§ Given exercise
Below are entries to be transcribed exactly; exclude the pictures from the copy.
+---+
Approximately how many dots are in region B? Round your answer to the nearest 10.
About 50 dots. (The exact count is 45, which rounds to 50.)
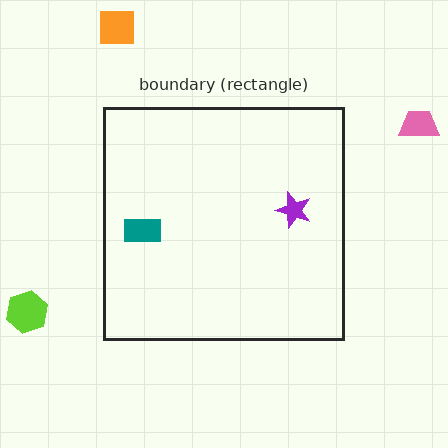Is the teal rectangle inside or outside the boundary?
Inside.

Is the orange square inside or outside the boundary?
Outside.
+---+
§ Task result
Approximately how many dots are in region B? Round your answer to the nearest 10.
About 50 dots. (The exact count is 45, which rounds to 50.)
Is the teal rectangle inside or outside the boundary?
Inside.

Is the orange square inside or outside the boundary?
Outside.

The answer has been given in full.